### Dataset content

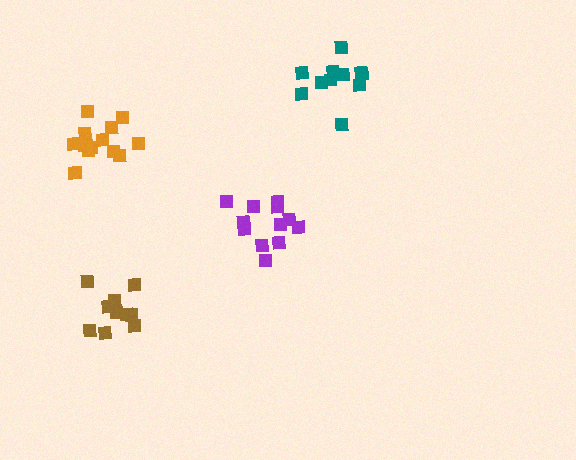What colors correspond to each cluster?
The clusters are colored: brown, purple, teal, orange.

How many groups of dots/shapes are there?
There are 4 groups.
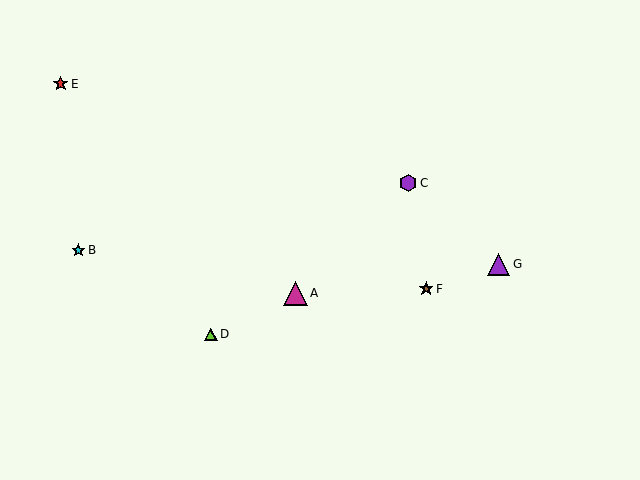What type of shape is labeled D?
Shape D is a lime triangle.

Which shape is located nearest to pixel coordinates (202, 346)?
The lime triangle (labeled D) at (211, 334) is nearest to that location.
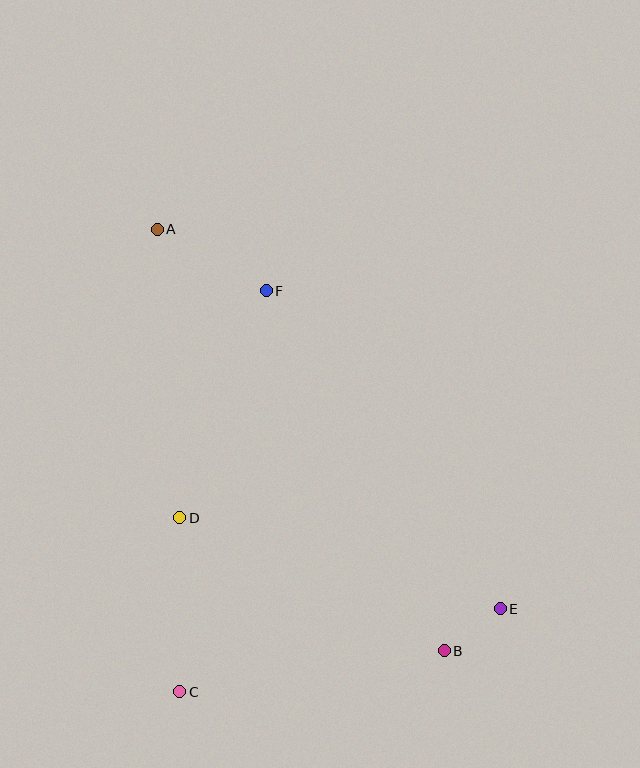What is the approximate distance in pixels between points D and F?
The distance between D and F is approximately 243 pixels.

######

Every line of text is to be repeated exactly; pictures are left out.

What colors correspond to each cluster?
The clusters are colored: brown, purple, teal, orange.

How many groups of dots/shapes are there?
There are 4 groups.
What type of shape is labeled D?
Shape D is a lime triangle.

Which shape is located nearest to pixel coordinates (202, 346)?
The lime triangle (labeled D) at (211, 334) is nearest to that location.
What is the approximate distance in pixels between points D and F?
The distance between D and F is approximately 243 pixels.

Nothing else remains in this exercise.